**PROBLEM DESCRIPTION**. Transcribe every line of the listing below without any deviation.

*****

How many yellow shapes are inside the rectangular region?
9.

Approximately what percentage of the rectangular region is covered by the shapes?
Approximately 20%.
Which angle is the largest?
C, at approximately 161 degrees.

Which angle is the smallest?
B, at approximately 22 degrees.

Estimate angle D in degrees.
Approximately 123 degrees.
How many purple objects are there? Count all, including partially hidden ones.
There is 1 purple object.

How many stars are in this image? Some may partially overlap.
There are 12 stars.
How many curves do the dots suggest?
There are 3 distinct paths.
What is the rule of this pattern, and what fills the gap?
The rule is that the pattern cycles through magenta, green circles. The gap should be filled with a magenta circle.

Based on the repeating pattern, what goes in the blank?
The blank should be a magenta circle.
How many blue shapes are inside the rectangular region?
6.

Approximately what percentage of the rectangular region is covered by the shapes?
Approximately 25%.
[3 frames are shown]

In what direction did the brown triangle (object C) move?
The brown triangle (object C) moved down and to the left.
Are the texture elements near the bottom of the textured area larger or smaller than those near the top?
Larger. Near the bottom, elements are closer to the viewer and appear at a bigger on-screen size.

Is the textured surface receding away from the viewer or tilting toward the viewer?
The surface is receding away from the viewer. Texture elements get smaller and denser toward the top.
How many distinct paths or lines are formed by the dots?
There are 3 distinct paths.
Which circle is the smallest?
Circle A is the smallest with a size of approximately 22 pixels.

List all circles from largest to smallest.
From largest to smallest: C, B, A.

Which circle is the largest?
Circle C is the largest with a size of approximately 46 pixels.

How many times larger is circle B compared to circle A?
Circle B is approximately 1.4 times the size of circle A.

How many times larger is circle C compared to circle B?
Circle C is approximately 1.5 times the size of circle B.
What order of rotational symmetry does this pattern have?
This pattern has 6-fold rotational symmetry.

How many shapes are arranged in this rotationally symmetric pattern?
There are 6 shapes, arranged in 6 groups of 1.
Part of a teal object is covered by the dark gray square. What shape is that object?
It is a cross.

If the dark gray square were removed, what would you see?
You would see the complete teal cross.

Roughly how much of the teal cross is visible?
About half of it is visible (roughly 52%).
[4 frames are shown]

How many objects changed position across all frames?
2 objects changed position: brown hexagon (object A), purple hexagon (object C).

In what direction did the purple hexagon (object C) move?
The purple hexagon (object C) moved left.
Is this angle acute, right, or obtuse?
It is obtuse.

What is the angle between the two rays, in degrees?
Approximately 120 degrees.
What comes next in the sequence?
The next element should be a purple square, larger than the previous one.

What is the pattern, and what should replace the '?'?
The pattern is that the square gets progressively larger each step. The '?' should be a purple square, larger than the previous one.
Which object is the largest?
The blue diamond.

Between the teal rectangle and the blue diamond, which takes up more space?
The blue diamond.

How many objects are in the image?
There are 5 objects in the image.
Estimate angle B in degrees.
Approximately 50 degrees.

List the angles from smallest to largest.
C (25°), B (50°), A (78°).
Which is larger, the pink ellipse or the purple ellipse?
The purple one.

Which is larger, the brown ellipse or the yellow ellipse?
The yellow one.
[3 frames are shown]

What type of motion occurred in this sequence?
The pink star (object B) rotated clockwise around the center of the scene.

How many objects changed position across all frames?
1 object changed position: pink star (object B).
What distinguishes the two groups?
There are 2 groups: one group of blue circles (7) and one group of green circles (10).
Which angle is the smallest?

*****

**EXERCISE SOLUTION**.
How many yellow shapes are inside the rectangular region?
9.

Approximately what percentage of the rectangular region is covered by the shapes?
Approximately 20%.
Which angle is the largest?
C, at approximately 161 degrees.

Which angle is the smallest?
B, at approximately 22 degrees.

Estimate angle D in degrees.
Approximately 123 degrees.
How many purple objects are there? Count all, including partially hidden ones.
There is 1 purple object.

How many stars are in this image? Some may partially overlap.
There are 12 stars.
How many curves do the dots suggest?
There are 3 distinct paths.
What is the rule of this pattern, and what fills the gap?
The rule is that the pattern cycles through magenta, green circles. The gap should be filled with a magenta circle.

Based on the repeating pattern, what goes in the blank?
The blank should be a magenta circle.
How many blue shapes are inside the rectangular region?
6.

Approximately what percentage of the rectangular region is covered by the shapes?
Approximately 25%.
[3 frames are shown]

In what direction did the brown triangle (object C) move?
The brown triangle (object C) moved down and to the left.
Are the texture elements near the bottom of the textured area larger or smaller than those near the top?
Larger. Near the bottom, elements are closer to the viewer and appear at a bigger on-screen size.

Is the textured surface receding away from the viewer or tilting toward the viewer?
The surface is receding away from the viewer. Texture elements get smaller and denser toward the top.
How many distinct paths or lines are formed by the dots?
There are 3 distinct paths.
Which circle is the smallest?
Circle A is the smallest with a size of approximately 22 pixels.

List all circles from largest to smallest.
From largest to smallest: C, B, A.

Which circle is the largest?
Circle C is the largest with a size of approximately 46 pixels.

How many times larger is circle B compared to circle A?
Circle B is approximately 1.4 times the size of circle A.

How many times larger is circle C compared to circle B?
Circle C is approximately 1.5 times the size of circle B.
What order of rotational symmetry does this pattern have?
This pattern has 6-fold rotational symmetry.

How many shapes are arranged in this rotationally symmetric pattern?
There are 6 shapes, arranged in 6 groups of 1.
Part of a teal object is covered by the dark gray square. What shape is that object?
It is a cross.

If the dark gray square were removed, what would you see?
You would see the complete teal cross.

Roughly how much of the teal cross is visible?
About half of it is visible (roughly 52%).
[4 frames are shown]

How many objects changed position across all frames?
2 objects changed position: brown hexagon (object A), purple hexagon (object C).

In what direction did the purple hexagon (object C) move?
The purple hexagon (object C) moved left.
Is this angle acute, right, or obtuse?
It is obtuse.

What is the angle between the two rays, in degrees?
Approximately 120 degrees.
What comes next in the sequence?
The next element should be a purple square, larger than the previous one.

What is the pattern, and what should replace the '?'?
The pattern is that the square gets progressively larger each step. The '?' should be a purple square, larger than the previous one.
Which object is the largest?
The blue diamond.

Between the teal rectangle and the blue diamond, which takes up more space?
The blue diamond.

How many objects are in the image?
There are 5 objects in the image.
Estimate angle B in degrees.
Approximately 50 degrees.

List the angles from smallest to largest.
C (25°), B (50°), A (78°).
Which is larger, the pink ellipse or the purple ellipse?
The purple one.

Which is larger, the brown ellipse or the yellow ellipse?
The yellow one.
[3 frames are shown]

What type of motion occurred in this sequence?
The pink star (object B) rotated clockwise around the center of the scene.

How many objects changed position across all frames?
1 object changed position: pink star (object B).
What distinguishes the two groups?
There are 2 groups: one group of blue circles (7) and one group of green circles (10).
Which angle is the smallest?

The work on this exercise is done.